[Stated problem] Retype each record below word for word. Leave the pictures out.
====== Listed entries
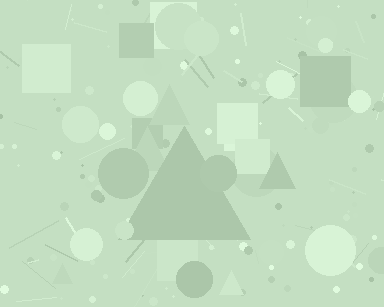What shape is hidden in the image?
A triangle is hidden in the image.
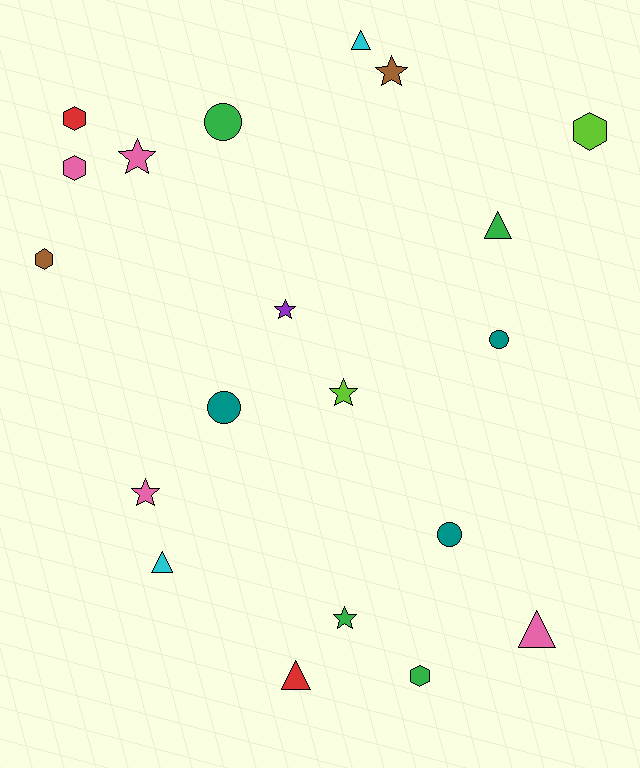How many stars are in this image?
There are 6 stars.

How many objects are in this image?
There are 20 objects.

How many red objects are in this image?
There are 2 red objects.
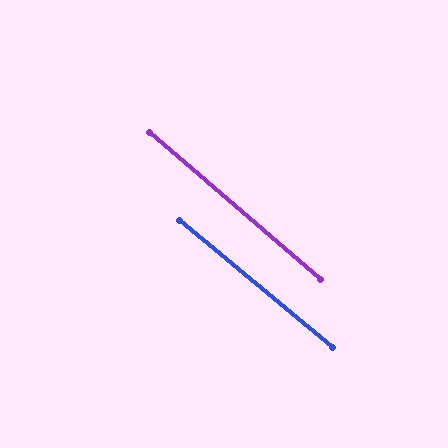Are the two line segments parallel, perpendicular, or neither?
Parallel — their directions differ by only 1.0°.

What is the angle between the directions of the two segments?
Approximately 1 degree.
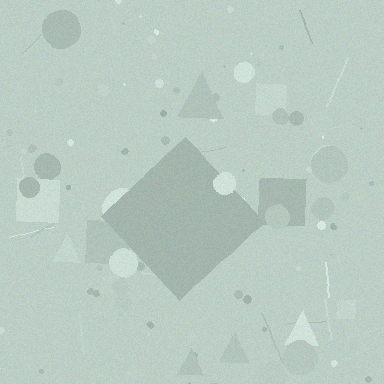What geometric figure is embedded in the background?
A diamond is embedded in the background.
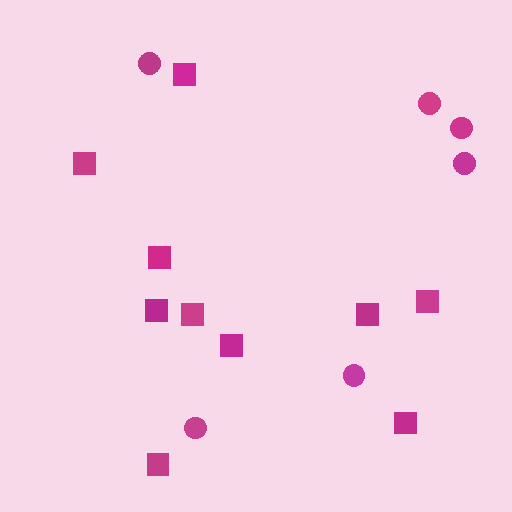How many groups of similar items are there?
There are 2 groups: one group of squares (10) and one group of circles (6).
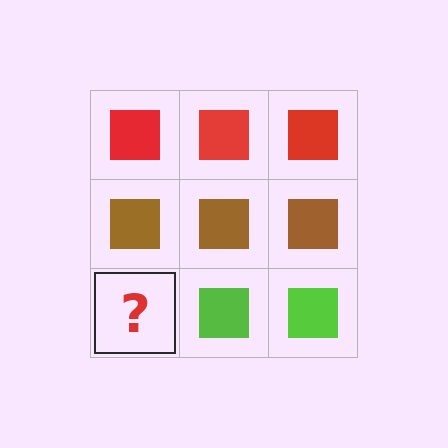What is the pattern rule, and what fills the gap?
The rule is that each row has a consistent color. The gap should be filled with a lime square.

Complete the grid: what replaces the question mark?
The question mark should be replaced with a lime square.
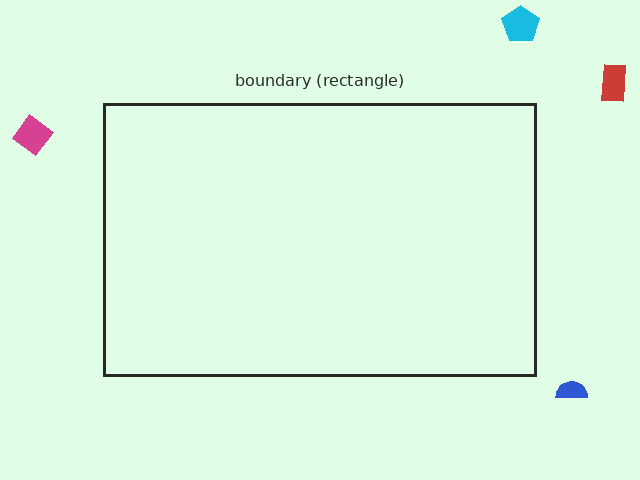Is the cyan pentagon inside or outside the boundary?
Outside.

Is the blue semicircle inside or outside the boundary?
Outside.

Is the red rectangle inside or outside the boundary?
Outside.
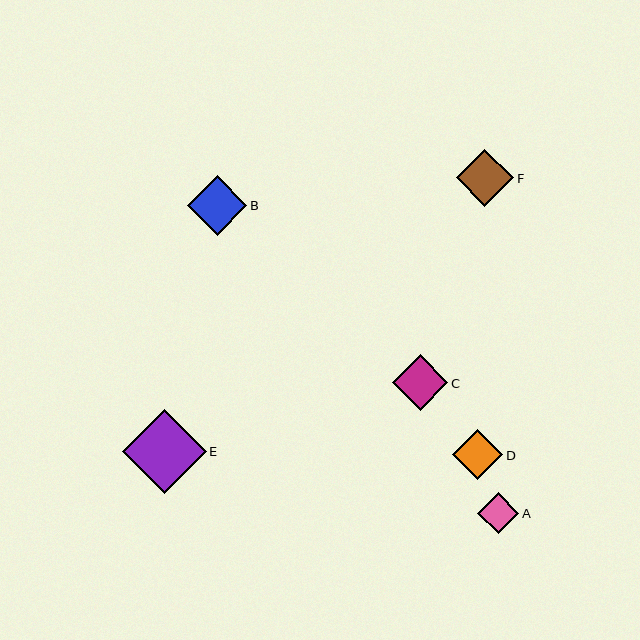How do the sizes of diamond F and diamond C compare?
Diamond F and diamond C are approximately the same size.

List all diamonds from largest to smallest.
From largest to smallest: E, B, F, C, D, A.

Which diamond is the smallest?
Diamond A is the smallest with a size of approximately 41 pixels.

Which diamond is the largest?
Diamond E is the largest with a size of approximately 84 pixels.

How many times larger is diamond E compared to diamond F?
Diamond E is approximately 1.5 times the size of diamond F.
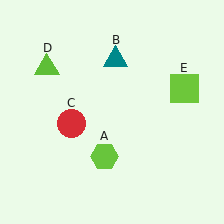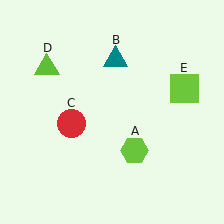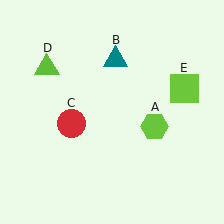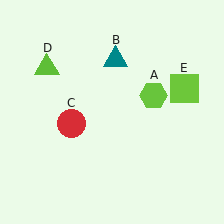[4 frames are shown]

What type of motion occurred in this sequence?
The lime hexagon (object A) rotated counterclockwise around the center of the scene.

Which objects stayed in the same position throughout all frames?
Teal triangle (object B) and red circle (object C) and lime triangle (object D) and lime square (object E) remained stationary.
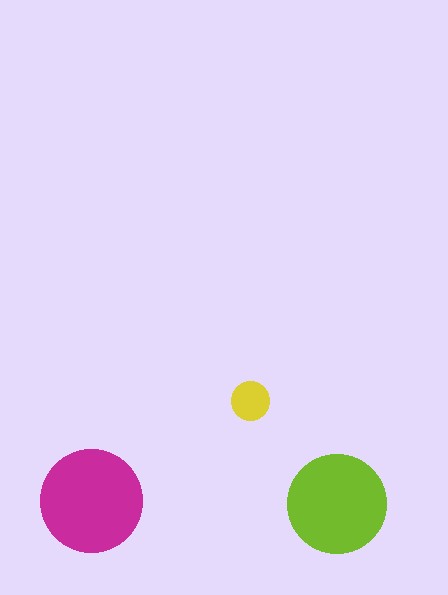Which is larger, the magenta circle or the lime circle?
The magenta one.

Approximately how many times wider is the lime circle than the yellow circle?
About 2.5 times wider.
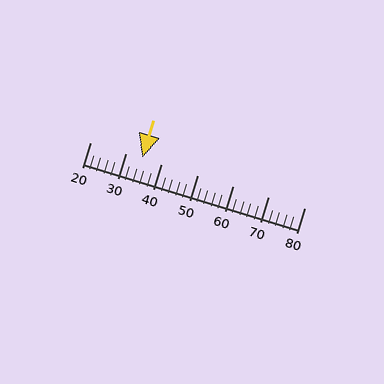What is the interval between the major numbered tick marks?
The major tick marks are spaced 10 units apart.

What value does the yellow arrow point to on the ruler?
The yellow arrow points to approximately 34.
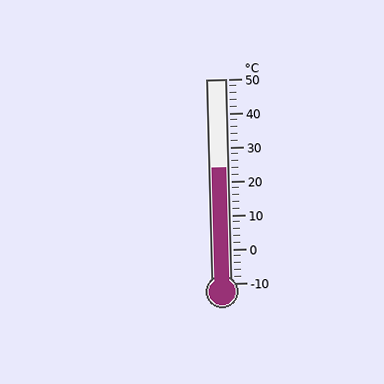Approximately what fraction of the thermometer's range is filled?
The thermometer is filled to approximately 55% of its range.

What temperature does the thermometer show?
The thermometer shows approximately 24°C.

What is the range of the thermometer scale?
The thermometer scale ranges from -10°C to 50°C.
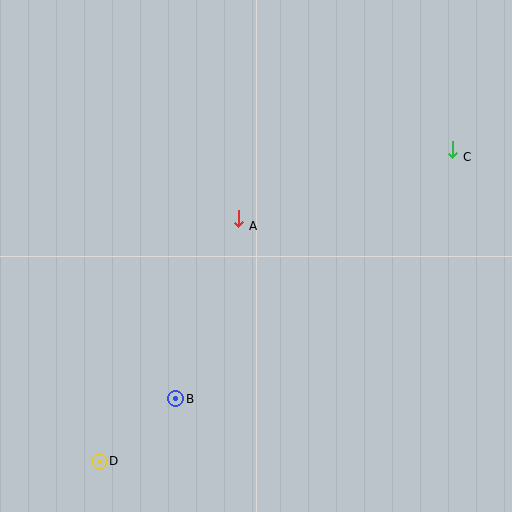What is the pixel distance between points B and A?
The distance between B and A is 183 pixels.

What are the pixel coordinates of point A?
Point A is at (239, 226).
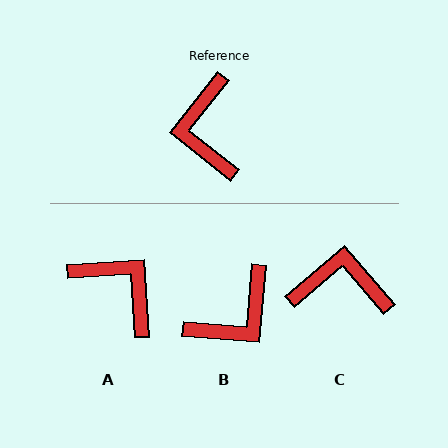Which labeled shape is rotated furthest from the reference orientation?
A, about 138 degrees away.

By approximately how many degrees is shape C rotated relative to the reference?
Approximately 101 degrees clockwise.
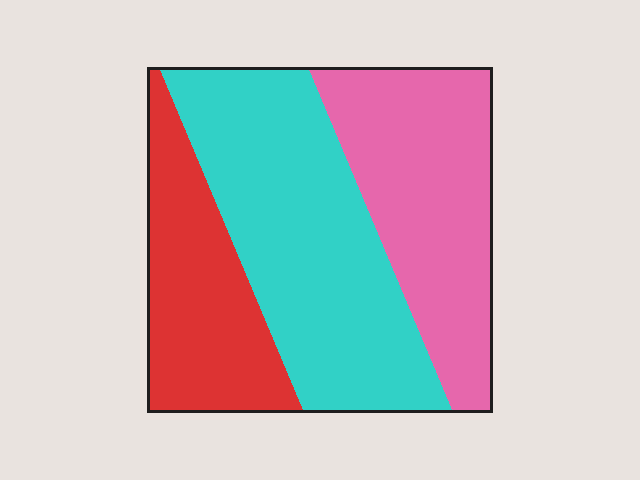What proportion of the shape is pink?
Pink covers 32% of the shape.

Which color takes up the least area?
Red, at roughly 25%.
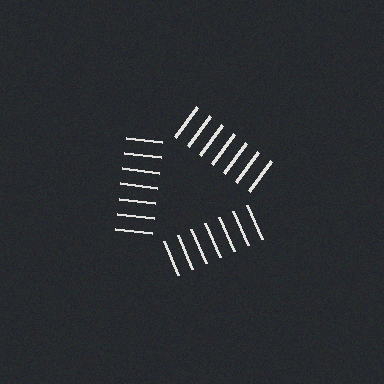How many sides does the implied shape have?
3 sides — the line-ends trace a triangle.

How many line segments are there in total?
21 — 7 along each of the 3 edges.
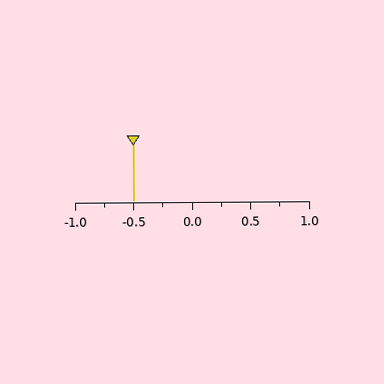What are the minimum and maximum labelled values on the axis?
The axis runs from -1.0 to 1.0.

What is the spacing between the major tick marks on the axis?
The major ticks are spaced 0.5 apart.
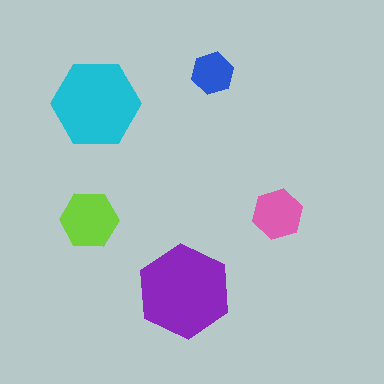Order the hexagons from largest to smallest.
the purple one, the cyan one, the lime one, the pink one, the blue one.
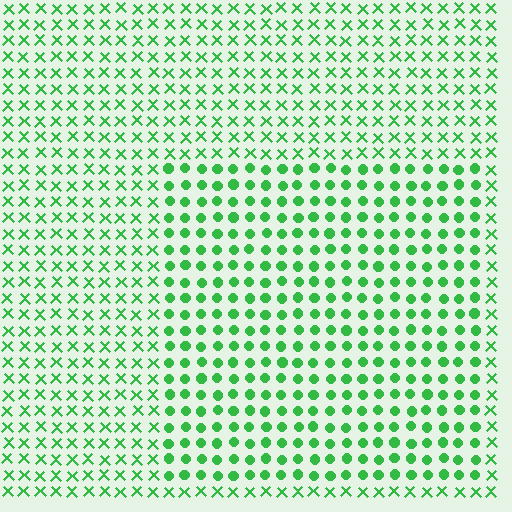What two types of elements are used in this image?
The image uses circles inside the rectangle region and X marks outside it.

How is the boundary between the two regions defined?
The boundary is defined by a change in element shape: circles inside vs. X marks outside. All elements share the same color and spacing.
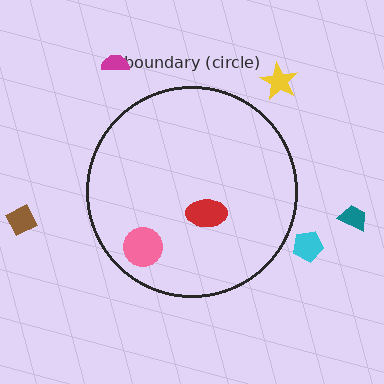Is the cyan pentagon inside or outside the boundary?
Outside.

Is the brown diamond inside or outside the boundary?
Outside.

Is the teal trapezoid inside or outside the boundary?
Outside.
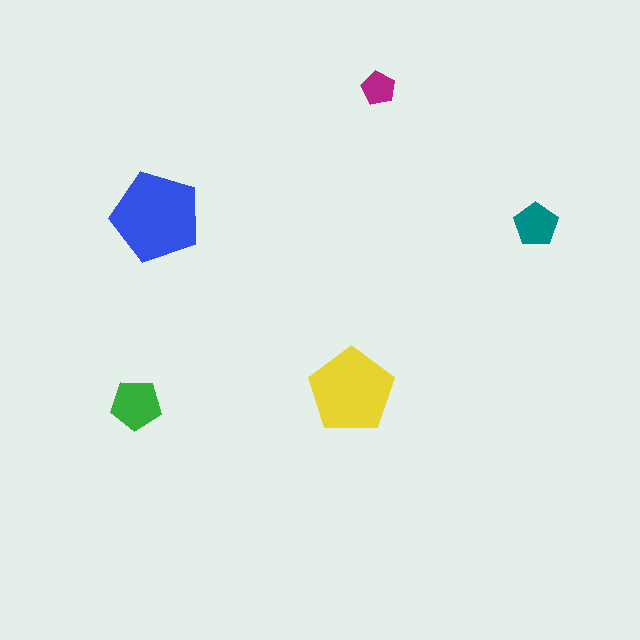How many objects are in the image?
There are 5 objects in the image.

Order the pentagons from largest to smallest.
the blue one, the yellow one, the green one, the teal one, the magenta one.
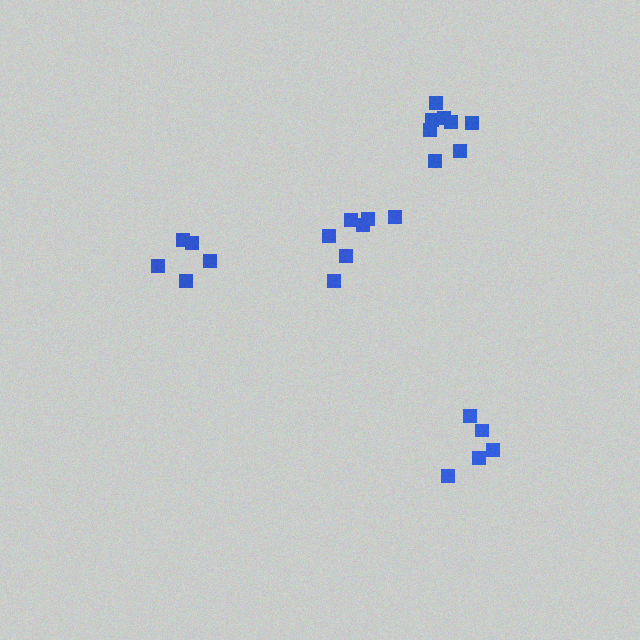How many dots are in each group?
Group 1: 5 dots, Group 2: 8 dots, Group 3: 7 dots, Group 4: 5 dots (25 total).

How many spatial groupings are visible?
There are 4 spatial groupings.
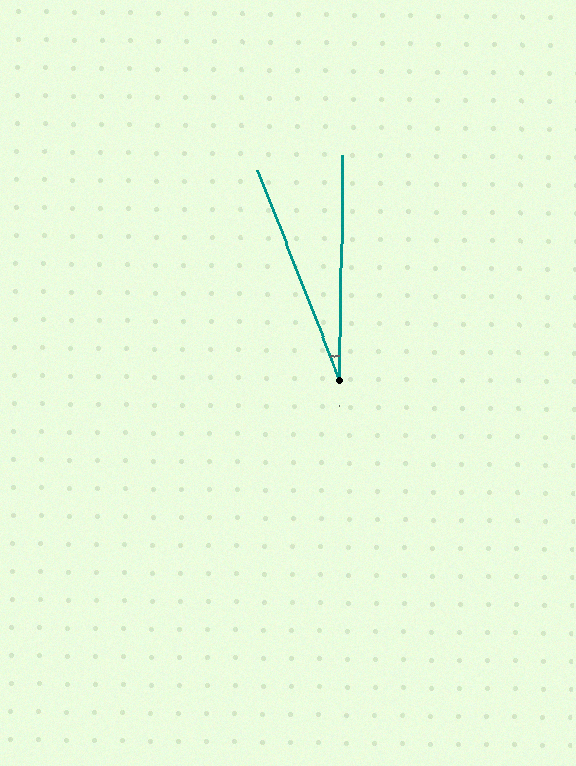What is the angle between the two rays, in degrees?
Approximately 22 degrees.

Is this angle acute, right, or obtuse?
It is acute.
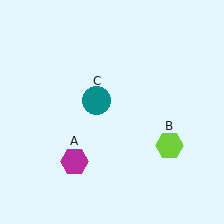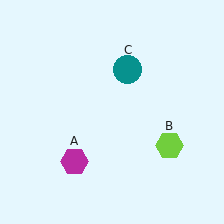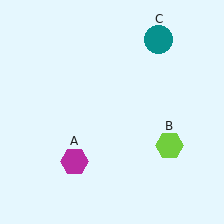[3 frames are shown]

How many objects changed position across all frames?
1 object changed position: teal circle (object C).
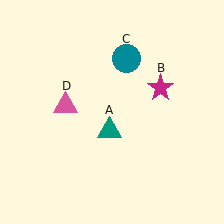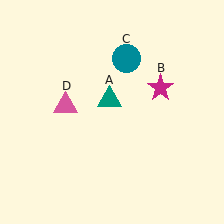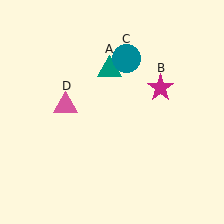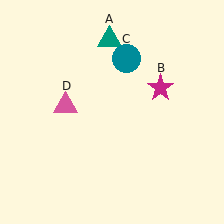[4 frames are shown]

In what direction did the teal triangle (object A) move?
The teal triangle (object A) moved up.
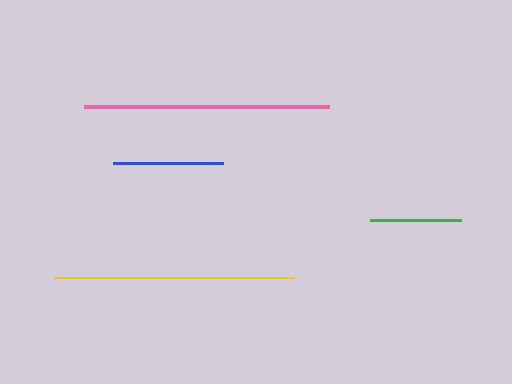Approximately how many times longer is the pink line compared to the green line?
The pink line is approximately 2.7 times the length of the green line.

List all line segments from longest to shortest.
From longest to shortest: pink and yellow (about equal), blue, green.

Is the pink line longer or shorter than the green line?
The pink line is longer than the green line.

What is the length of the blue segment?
The blue segment is approximately 110 pixels long.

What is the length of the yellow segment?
The yellow segment is approximately 240 pixels long.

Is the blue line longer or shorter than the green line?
============
[Exercise response]
What shape is hidden in the image?
A triangle is hidden in the image.
How many stars are in this image?
There are 6 stars.

How many objects are in this image?
There are 20 objects.

How many red objects are in this image?
There are 2 red objects.
Are the two line segments parallel, perpendicular, or neither?
Parallel — their directions differ by only 1.0°.

What is the angle between the directions of the two segments?
Approximately 1 degree.
What geometric figure is embedded in the background?
A diamond is embedded in the background.
How many groups of similar items are there?
There are 2 groups: one group of squares (10) and one group of circles (6).
What is the pattern rule, and what fills the gap?
The rule is that each row has a consistent color. The gap should be filled with a lime square.

Complete the grid: what replaces the question mark?
The question mark should be replaced with a lime square.
Is the cyan pentagon inside or outside the boundary?
Outside.

Is the blue semicircle inside or outside the boundary?
Outside.

Is the red rectangle inside or outside the boundary?
Outside.
How do the sizes of diamond F and diamond C compare?
Diamond F and diamond C are approximately the same size.

List all diamonds from largest to smallest.
From largest to smallest: E, B, F, C, D, A.

Which diamond is the smallest?
Diamond A is the smallest with a size of approximately 41 pixels.

Which diamond is the largest?
Diamond E is the largest with a size of approximately 84 pixels.

How many times larger is diamond E compared to diamond F?
Diamond E is approximately 1.5 times the size of diamond F.
[4 frames are shown]

What type of motion occurred in this sequence?
The lime hexagon (object A) rotated counterclockwise around the center of the scene.

Which objects stayed in the same position throughout all frames?
Teal triangle (object B) and red circle (object C) and lime triangle (object D) and lime square (object E) remained stationary.
Which is larger, the magenta circle or the lime circle?
The magenta one.

Approximately how many times wider is the lime circle than the yellow circle?
About 2.5 times wider.
What is the interval between the major numbered tick marks?
The major tick marks are spaced 10 units apart.

What value does the yellow arrow point to on the ruler?
The yellow arrow points to approximately 34.
Approximately what fraction of the thermometer's range is filled?
The thermometer is filled to approximately 55% of its range.

What temperature does the thermometer show?
The thermometer shows approximately 24°C.

What is the range of the thermometer scale?
The thermometer scale ranges from -10°C to 50°C.
What is the pixel distance between points B and A?
The distance between B and A is 183 pixels.

What are the pixel coordinates of point A?
Point A is at (239, 226).
Which labeled shape is rotated furthest from the reference orientation?
A, about 138 degrees away.

By approximately how many degrees is shape C rotated relative to the reference?
Approximately 101 degrees clockwise.
What proportion of the shape is pink?
Pink covers 32% of the shape.

Which color takes up the least area?
Red, at roughly 25%.
How many sides does the implied shape have?
3 sides — the line-ends trace a triangle.

How many line segments are there in total?
21 — 7 along each of the 3 edges.
What are the minimum and maximum labelled values on the axis?
The axis runs from -1.0 to 1.0.

What is the spacing between the major tick marks on the axis?
The major ticks are spaced 0.5 apart.
Order the hexagons from largest to smallest.
the purple one, the cyan one, the lime one, the pink one, the blue one.
What two types of elements are used in this image?
The image uses circles inside the rectangle region and X marks outside it.

How is the boundary between the two regions defined?
The boundary is defined by a change in element shape: circles inside vs. X marks outside. All elements share the same color and spacing.
Is the cyan pentagon inside or outside the boundary?
Outside.

Is the brown diamond inside or outside the boundary?
Outside.

Is the teal trapezoid inside or outside the boundary?
Outside.
How many objects are in the image?
There are 5 objects in the image.

Order the pentagons from largest to smallest.
the blue one, the yellow one, the green one, the teal one, the magenta one.
How many dots are in each group?
Group 1: 5 dots, Group 2: 8 dots, Group 3: 7 dots, Group 4: 5 dots (25 total).

How many spatial groupings are visible?
There are 4 spatial groupings.
What is the angle between the two rays, in degrees?
Approximately 22 degrees.

Is this angle acute, right, or obtuse?
It is acute.
[3 frames are shown]

How many objects changed position across all frames?
1 object changed position: teal circle (object C).
[4 frames are shown]

In what direction did the teal triangle (object A) move?
The teal triangle (object A) moved up.
Approximately how many times longer is the pink line compared to the green line?
The pink line is approximately 2.7 times the length of the green line.

List all line segments from longest to shortest.
From longest to shortest: pink and yellow (about equal), blue, green.

Is the pink line longer or shorter than the green line?
The pink line is longer than the green line.

What is the length of the blue segment?
The blue segment is approximately 110 pixels long.

What is the length of the yellow segment?
The yellow segment is approximately 240 pixels long.

Is the blue line longer or shorter than the green line?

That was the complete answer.